» Work to complete:
Render the material again word for word, skipping the pictures in it.

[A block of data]
<<<<

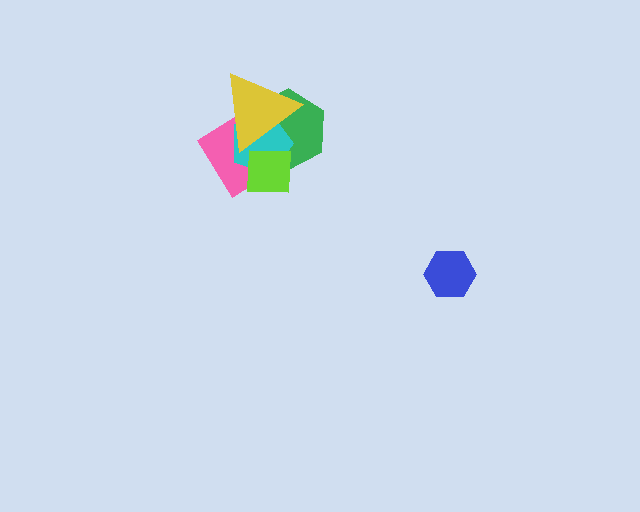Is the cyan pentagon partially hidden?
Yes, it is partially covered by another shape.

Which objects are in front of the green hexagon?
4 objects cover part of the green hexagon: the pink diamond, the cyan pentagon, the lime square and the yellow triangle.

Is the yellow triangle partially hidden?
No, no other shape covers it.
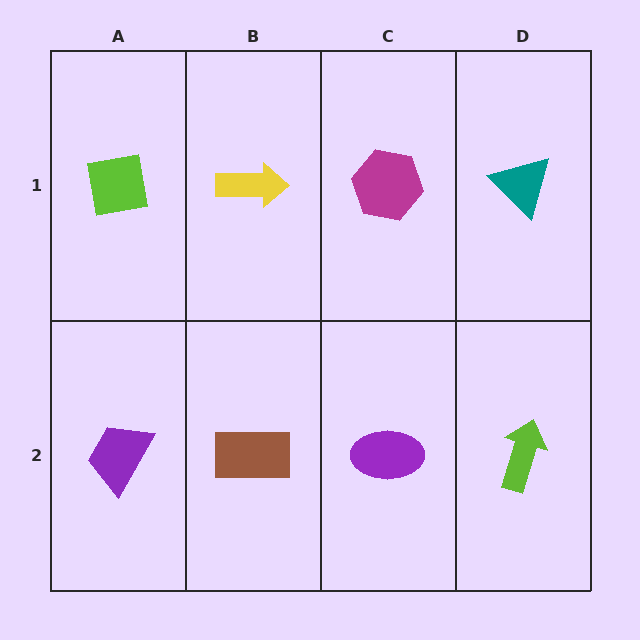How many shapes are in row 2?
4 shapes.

>>>>

» The output:
Is the cyan pentagon partially hidden?
Yes, it is partially covered by another shape.

Which objects are in front of the green hexagon?
4 objects cover part of the green hexagon: the pink diamond, the cyan pentagon, the lime square and the yellow triangle.

Is the yellow triangle partially hidden?
No, no other shape covers it.
How many shapes are in row 2?
4 shapes.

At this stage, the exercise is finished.